Material shown:
===============

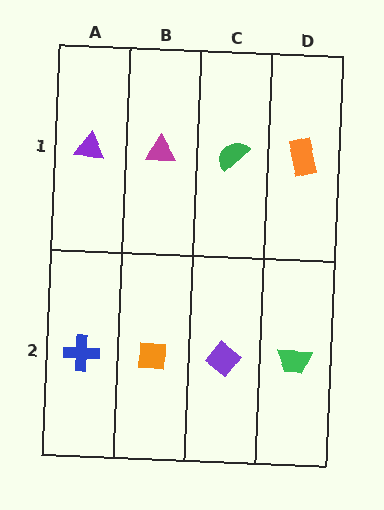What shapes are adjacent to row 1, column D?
A green trapezoid (row 2, column D), a green semicircle (row 1, column C).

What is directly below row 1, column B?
An orange square.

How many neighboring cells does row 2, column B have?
3.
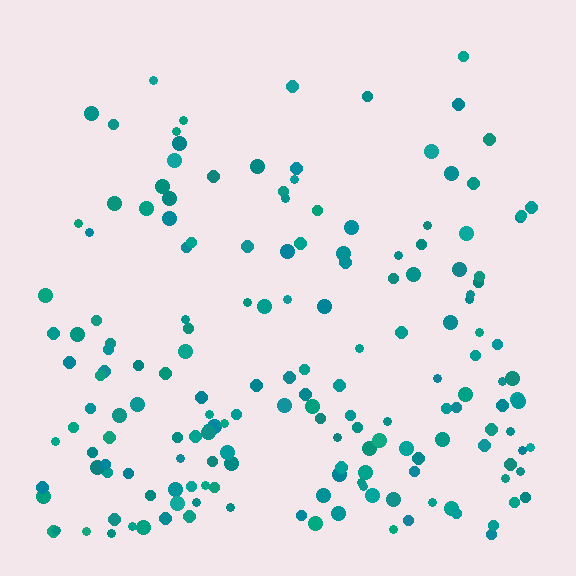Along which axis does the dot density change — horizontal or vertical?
Vertical.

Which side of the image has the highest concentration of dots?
The bottom.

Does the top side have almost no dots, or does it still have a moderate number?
Still a moderate number, just noticeably fewer than the bottom.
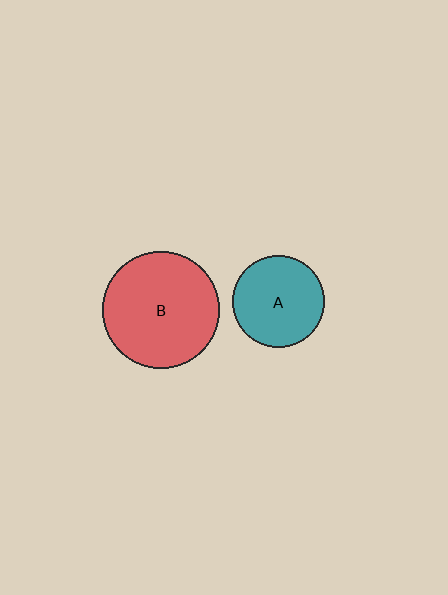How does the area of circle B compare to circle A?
Approximately 1.6 times.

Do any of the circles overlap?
No, none of the circles overlap.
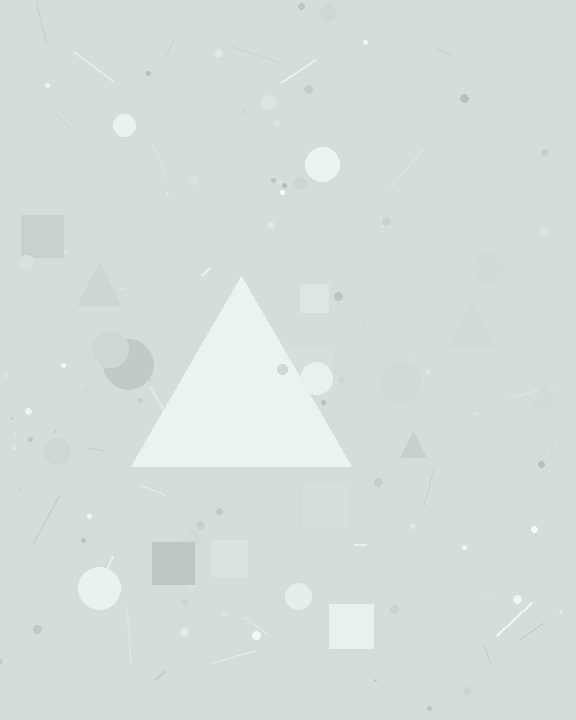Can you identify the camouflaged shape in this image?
The camouflaged shape is a triangle.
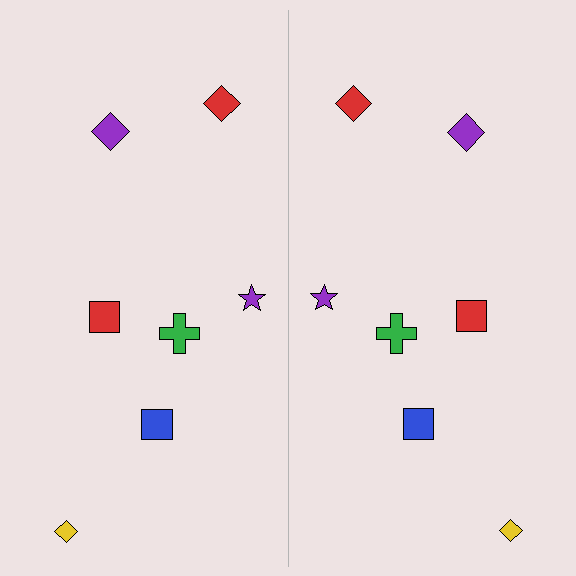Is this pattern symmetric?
Yes, this pattern has bilateral (reflection) symmetry.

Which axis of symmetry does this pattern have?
The pattern has a vertical axis of symmetry running through the center of the image.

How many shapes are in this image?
There are 14 shapes in this image.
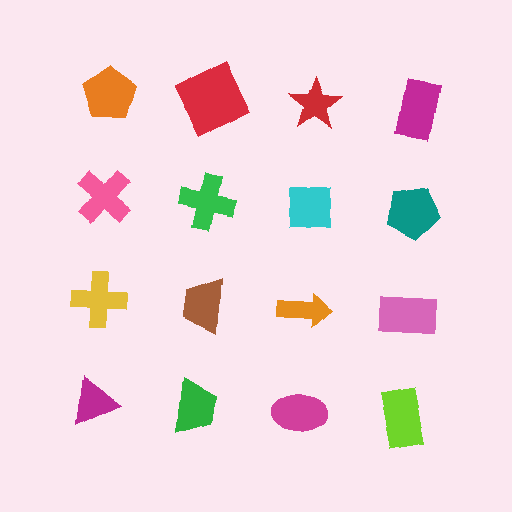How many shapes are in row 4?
4 shapes.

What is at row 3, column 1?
A yellow cross.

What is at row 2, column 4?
A teal pentagon.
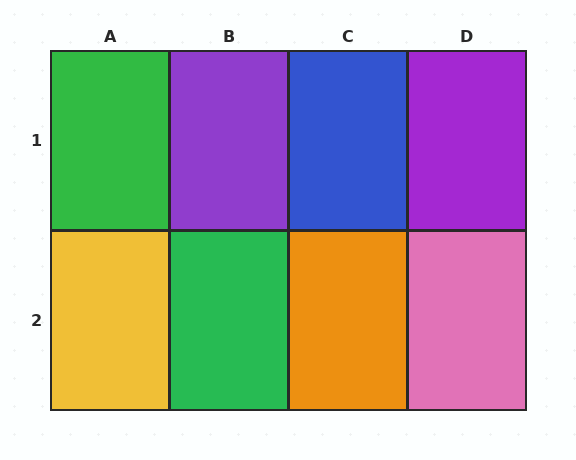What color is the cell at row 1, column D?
Purple.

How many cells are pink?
1 cell is pink.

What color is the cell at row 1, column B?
Purple.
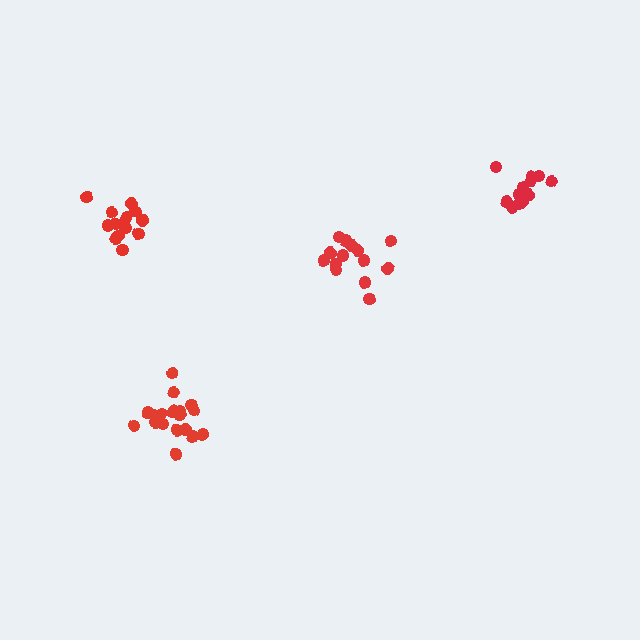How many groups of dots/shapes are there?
There are 4 groups.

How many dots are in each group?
Group 1: 19 dots, Group 2: 14 dots, Group 3: 13 dots, Group 4: 13 dots (59 total).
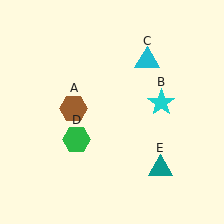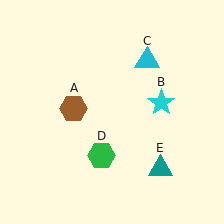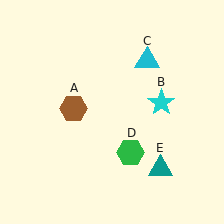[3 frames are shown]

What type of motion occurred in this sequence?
The green hexagon (object D) rotated counterclockwise around the center of the scene.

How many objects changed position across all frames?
1 object changed position: green hexagon (object D).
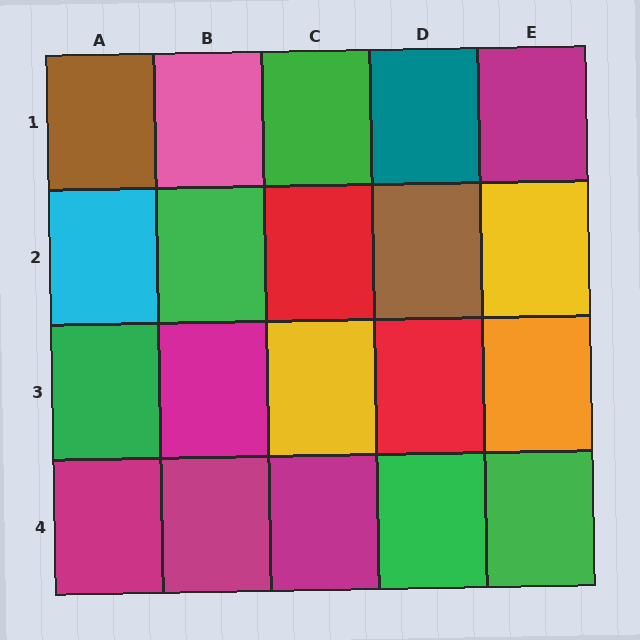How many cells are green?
5 cells are green.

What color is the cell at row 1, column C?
Green.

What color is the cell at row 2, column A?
Cyan.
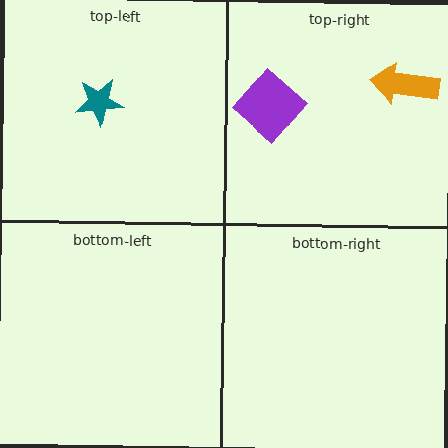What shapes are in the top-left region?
The teal star.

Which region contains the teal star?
The top-left region.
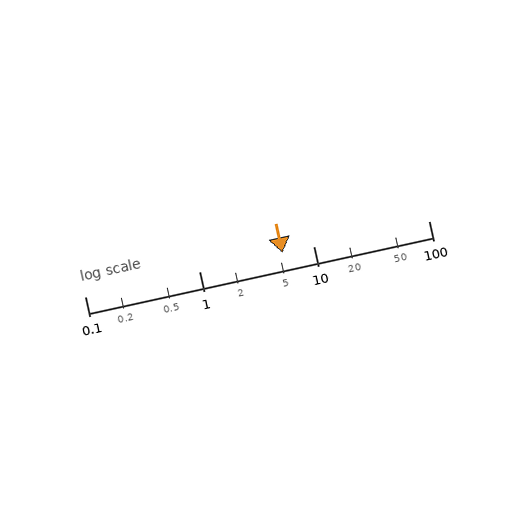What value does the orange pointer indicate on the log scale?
The pointer indicates approximately 5.3.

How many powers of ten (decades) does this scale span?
The scale spans 3 decades, from 0.1 to 100.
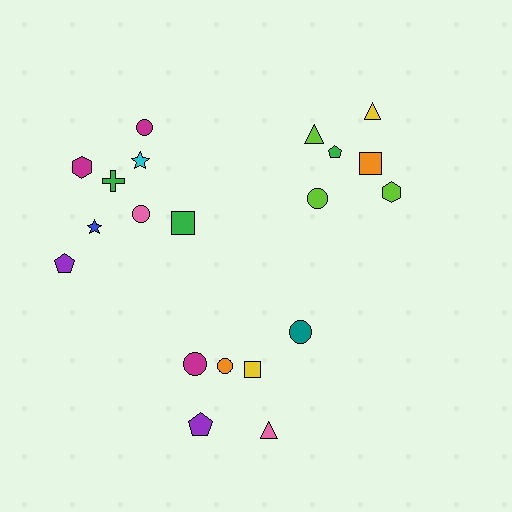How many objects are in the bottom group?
There are 6 objects.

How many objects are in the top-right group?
There are 6 objects.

===============

Exercise brief: Leave out all pictures and extract exactly the lines from the line with "Which region contains the teal star?" through the end of the material.

Response:
Which region contains the teal star?
The top-left region.
What value does the orange pointer indicate on the log scale?
The pointer indicates approximately 5.3.

How many powers of ten (decades) does this scale span?
The scale spans 3 decades, from 0.1 to 100.
How many objects are in the bottom group?
There are 6 objects.

How many objects are in the top-right group?
There are 6 objects.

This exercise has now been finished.